EXERCISE TASK :: Pull out the lines running from the one with "How many dots are in each group?" to the one with "How many yellow circles are there?", inclusive, word for word. Drop any picture.

THE INPUT ::

··········

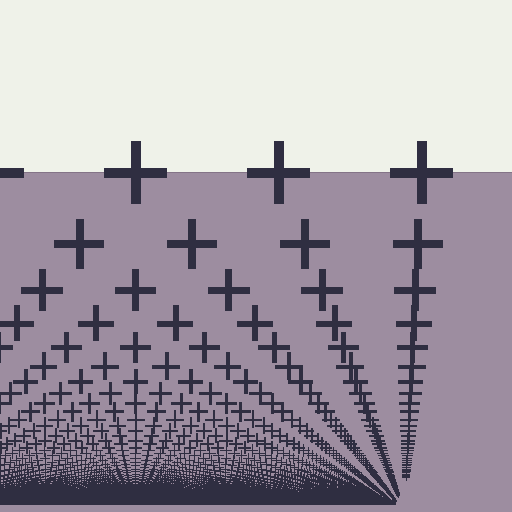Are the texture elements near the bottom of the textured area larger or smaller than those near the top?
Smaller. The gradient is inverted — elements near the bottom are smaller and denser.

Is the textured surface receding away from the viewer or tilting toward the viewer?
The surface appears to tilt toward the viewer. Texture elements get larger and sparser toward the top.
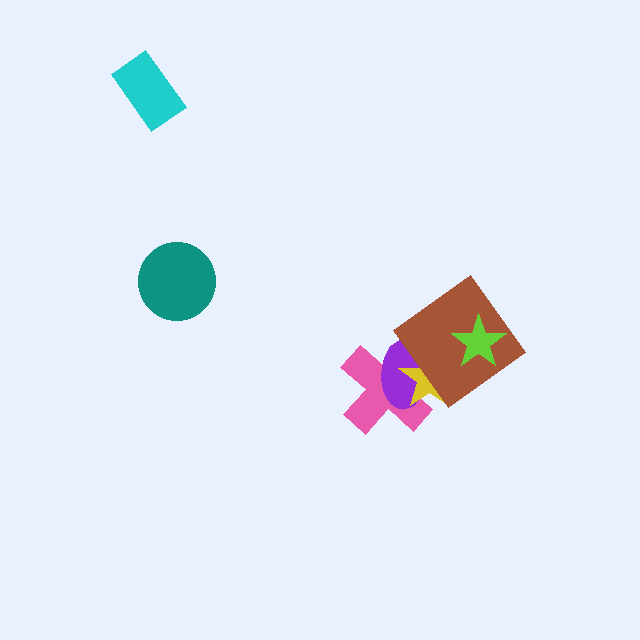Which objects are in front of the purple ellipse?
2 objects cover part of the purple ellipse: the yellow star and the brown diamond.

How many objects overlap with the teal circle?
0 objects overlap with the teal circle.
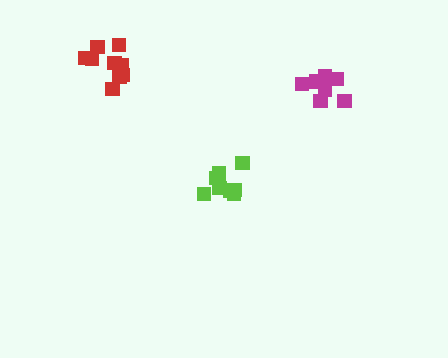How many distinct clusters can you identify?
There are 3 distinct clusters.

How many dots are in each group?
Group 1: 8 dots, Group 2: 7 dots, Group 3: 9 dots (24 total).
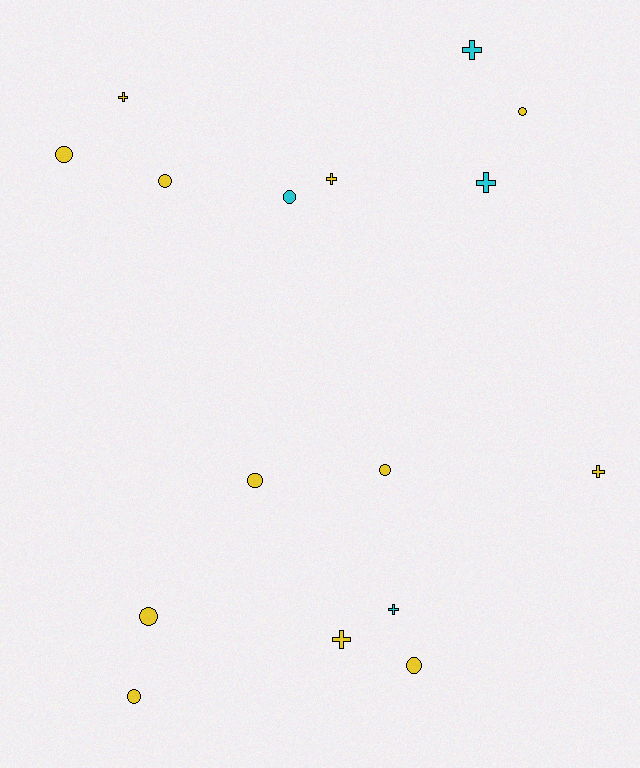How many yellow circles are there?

··········

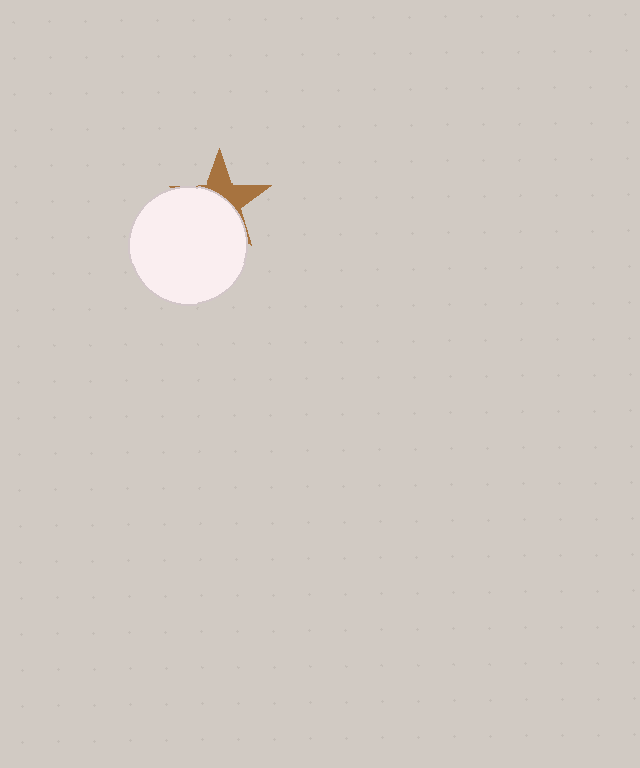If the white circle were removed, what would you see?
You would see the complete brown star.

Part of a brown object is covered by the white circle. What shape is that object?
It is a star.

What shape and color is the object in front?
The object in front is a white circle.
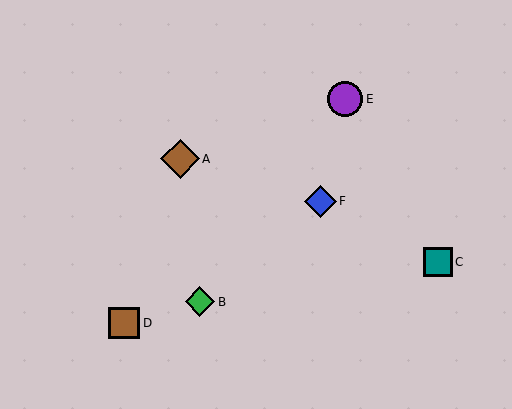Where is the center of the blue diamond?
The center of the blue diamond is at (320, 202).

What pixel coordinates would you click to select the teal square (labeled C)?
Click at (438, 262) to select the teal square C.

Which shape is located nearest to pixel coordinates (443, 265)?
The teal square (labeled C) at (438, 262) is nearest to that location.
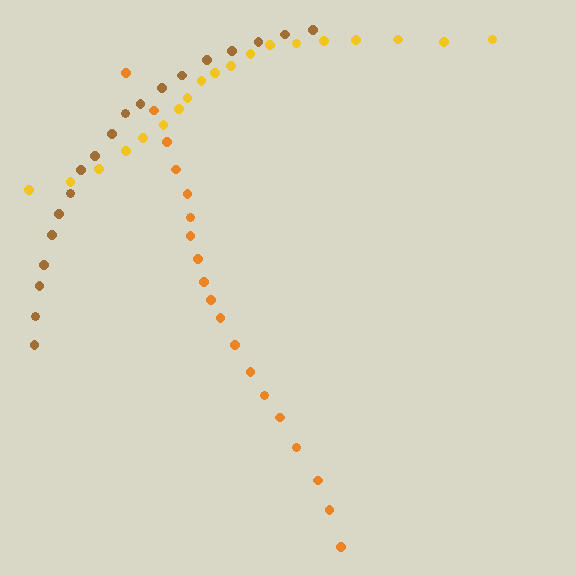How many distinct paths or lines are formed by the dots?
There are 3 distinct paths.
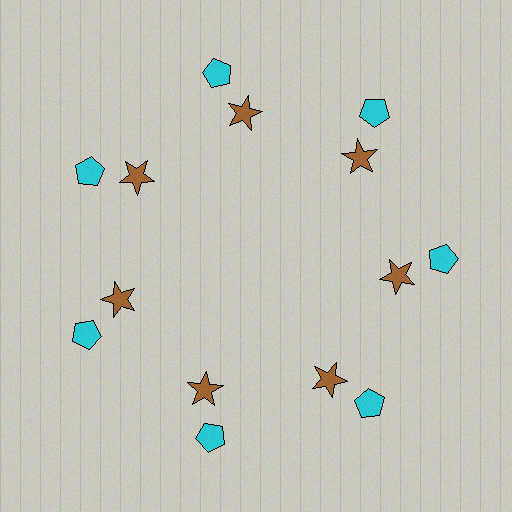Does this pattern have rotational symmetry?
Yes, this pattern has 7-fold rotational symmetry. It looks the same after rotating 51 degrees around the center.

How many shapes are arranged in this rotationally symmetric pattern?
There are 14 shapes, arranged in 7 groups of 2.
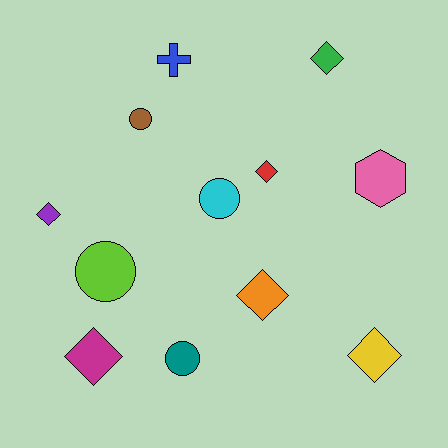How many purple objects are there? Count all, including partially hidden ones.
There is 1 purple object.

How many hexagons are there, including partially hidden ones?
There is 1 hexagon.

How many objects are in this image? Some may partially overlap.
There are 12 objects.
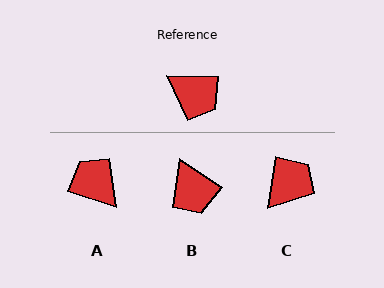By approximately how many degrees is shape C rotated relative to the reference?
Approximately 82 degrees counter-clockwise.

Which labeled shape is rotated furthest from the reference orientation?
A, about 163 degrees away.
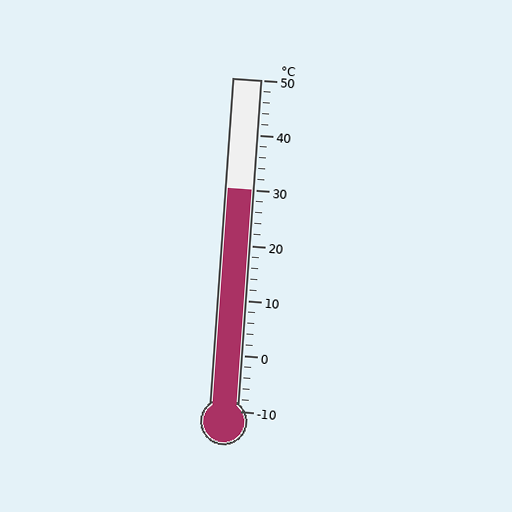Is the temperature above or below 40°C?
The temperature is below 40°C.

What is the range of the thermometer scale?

··········

PROBLEM SOLUTION ::
How many dots are in each group?
Group 1: 8 dots, Group 2: 7 dots, Group 3: 9 dots (24 total).
How many yellow circles are there?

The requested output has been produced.